▶ Short exercise: Transcribe word for word each line from the one containing "points B and C?" to the final line of the data, both included. Skip the pictures.

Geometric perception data
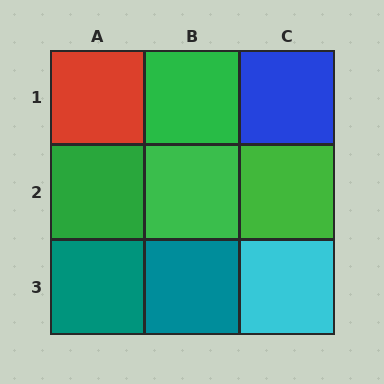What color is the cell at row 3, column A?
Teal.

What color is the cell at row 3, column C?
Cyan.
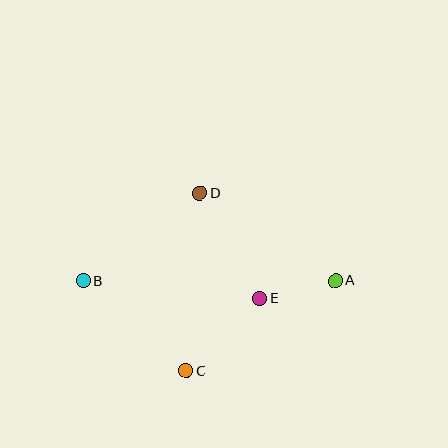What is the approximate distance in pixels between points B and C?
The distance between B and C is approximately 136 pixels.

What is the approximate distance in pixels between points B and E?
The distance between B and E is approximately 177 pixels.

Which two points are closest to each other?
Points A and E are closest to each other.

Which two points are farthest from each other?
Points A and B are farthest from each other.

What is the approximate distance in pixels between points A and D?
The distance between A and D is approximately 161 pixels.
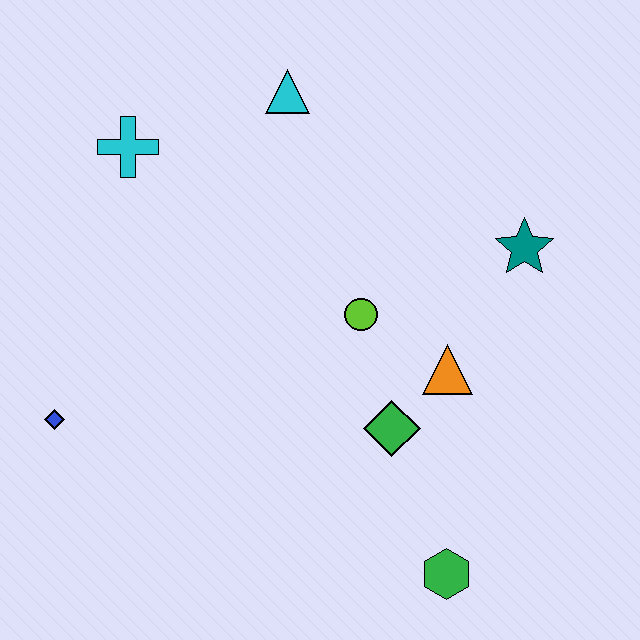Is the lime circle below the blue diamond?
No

▶ Written solution:
What is the approximate distance in pixels between points B and C?
The distance between B and C is approximately 136 pixels.

What is the approximate distance in pixels between points B and E?
The distance between B and E is approximately 177 pixels.

Which two points are closest to each other?
Points A and E are closest to each other.

Which two points are farthest from each other?
Points A and B are farthest from each other.

What is the approximate distance in pixels between points A and D?
The distance between A and D is approximately 161 pixels.
Is the lime circle below the blue diamond?
No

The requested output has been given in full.